• Short task:
Will you output all of the data below exactly, omitting the images?

-- START Given entries --

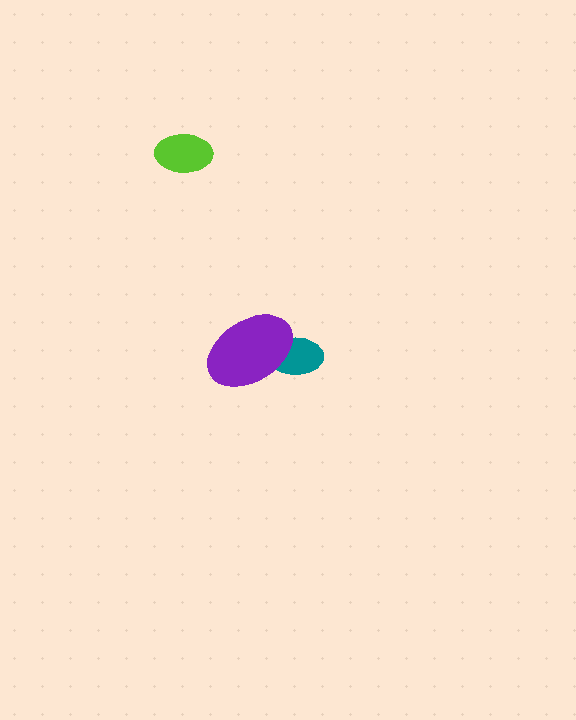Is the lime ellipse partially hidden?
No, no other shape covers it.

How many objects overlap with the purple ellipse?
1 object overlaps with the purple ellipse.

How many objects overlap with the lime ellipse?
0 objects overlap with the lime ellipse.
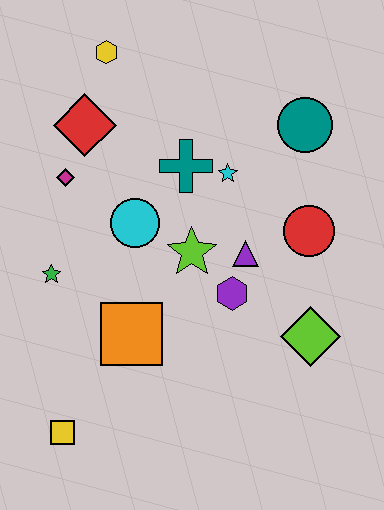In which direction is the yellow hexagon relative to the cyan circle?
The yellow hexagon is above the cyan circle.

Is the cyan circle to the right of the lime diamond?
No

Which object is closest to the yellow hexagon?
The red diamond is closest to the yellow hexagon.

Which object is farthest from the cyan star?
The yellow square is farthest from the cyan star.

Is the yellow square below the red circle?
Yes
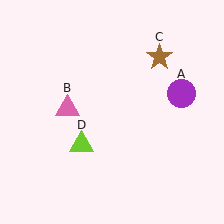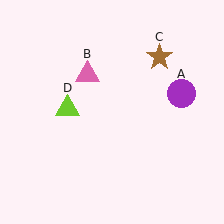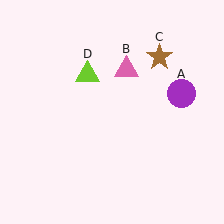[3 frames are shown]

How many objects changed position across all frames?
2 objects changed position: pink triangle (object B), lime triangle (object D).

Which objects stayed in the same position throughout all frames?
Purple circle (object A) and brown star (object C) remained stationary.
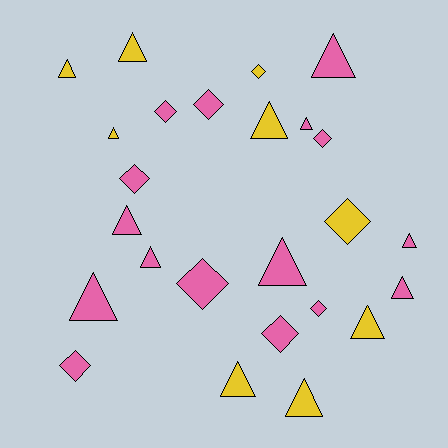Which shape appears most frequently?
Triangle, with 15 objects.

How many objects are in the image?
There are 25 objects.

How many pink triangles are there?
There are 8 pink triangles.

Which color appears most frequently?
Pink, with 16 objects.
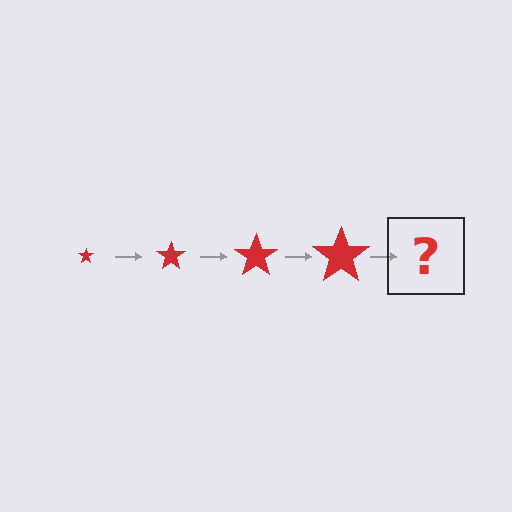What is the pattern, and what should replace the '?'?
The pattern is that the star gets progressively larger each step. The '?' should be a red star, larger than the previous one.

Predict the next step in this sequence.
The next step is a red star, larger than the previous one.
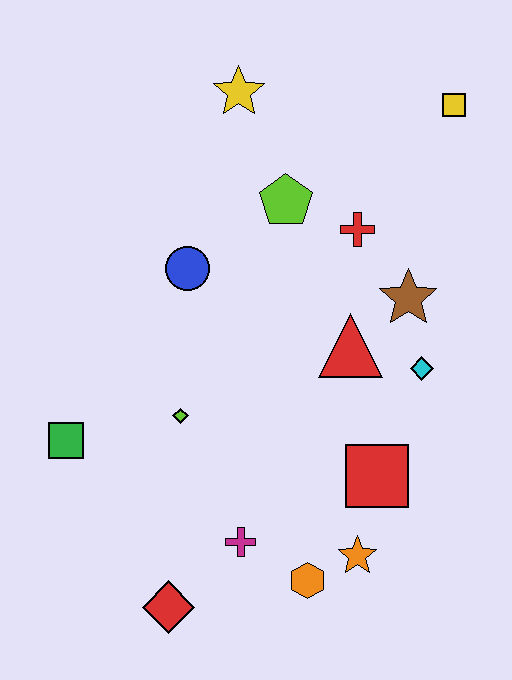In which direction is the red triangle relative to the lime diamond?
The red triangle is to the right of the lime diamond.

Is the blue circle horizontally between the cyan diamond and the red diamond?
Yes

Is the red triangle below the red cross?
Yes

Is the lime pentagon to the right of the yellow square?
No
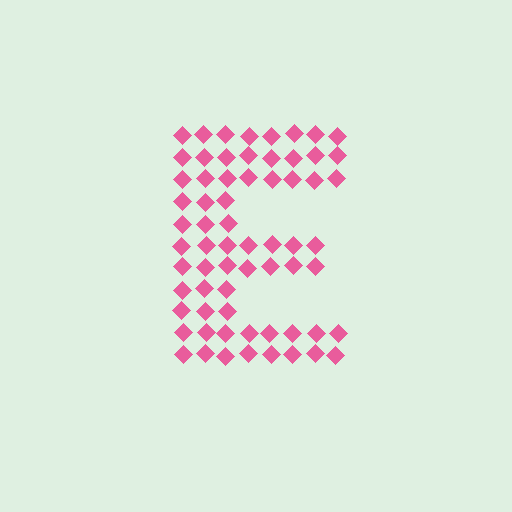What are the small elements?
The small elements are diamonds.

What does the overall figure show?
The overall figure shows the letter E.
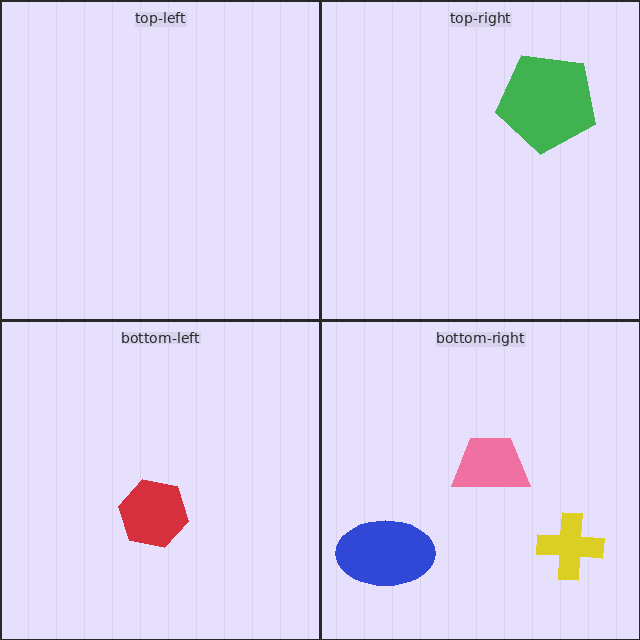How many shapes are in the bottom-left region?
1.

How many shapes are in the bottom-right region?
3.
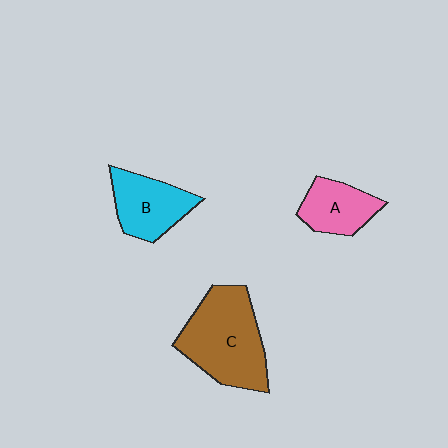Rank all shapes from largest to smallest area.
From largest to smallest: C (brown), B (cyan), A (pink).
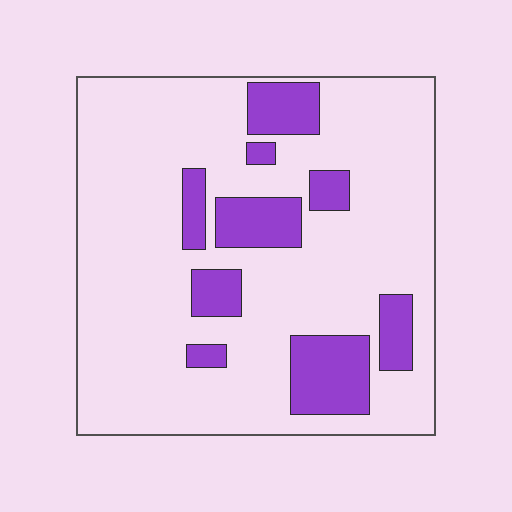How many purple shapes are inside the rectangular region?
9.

-- END Given entries --

• Exercise solution:
Is the lime ellipse partially hidden?
No, no other shape covers it.

How many objects overlap with the purple ellipse?
1 object overlaps with the purple ellipse.

How many objects overlap with the lime ellipse?
0 objects overlap with the lime ellipse.
In which direction is the yellow hexagon relative to the cyan circle?
The yellow hexagon is above the cyan circle.

Is the cyan circle to the right of the lime diamond?
No

Which object is closest to the yellow hexagon?
The red diamond is closest to the yellow hexagon.

Which object is farthest from the cyan star?
The yellow square is farthest from the cyan star.

Is the yellow square below the red circle?
Yes
[3 frames are shown]

How many objects changed position across all frames?
2 objects changed position: pink triangle (object B), lime triangle (object D).

Which objects stayed in the same position throughout all frames?
Purple circle (object A) and brown star (object C) remained stationary.
Which shape appears most frequently?
Triangle, with 15 objects.

How many objects are in the image?
There are 25 objects.

How many pink triangles are there?
There are 8 pink triangles.

Which color appears most frequently?
Pink, with 16 objects.
What is the pattern, and what should replace the '?'?
The pattern is that the star gets progressively larger each step. The '?' should be a red star, larger than the previous one.

Predict the next step in this sequence.
The next step is a red star, larger than the previous one.
In which direction is the red triangle relative to the lime diamond?
The red triangle is to the right of the lime diamond.

Is the blue circle horizontally between the cyan diamond and the red diamond?
Yes

Is the red triangle below the red cross?
Yes

Is the lime pentagon to the right of the yellow square?
No
What are the small elements?
The small elements are diamonds.

What does the overall figure show?
The overall figure shows the letter E.
How many shapes are in the bottom-left region?
1.

How many shapes are in the bottom-right region?
3.
Rank all shapes from largest to smallest area.
From largest to smallest: C (brown), B (cyan), A (pink).
How many purple shapes are inside the rectangular region?
9.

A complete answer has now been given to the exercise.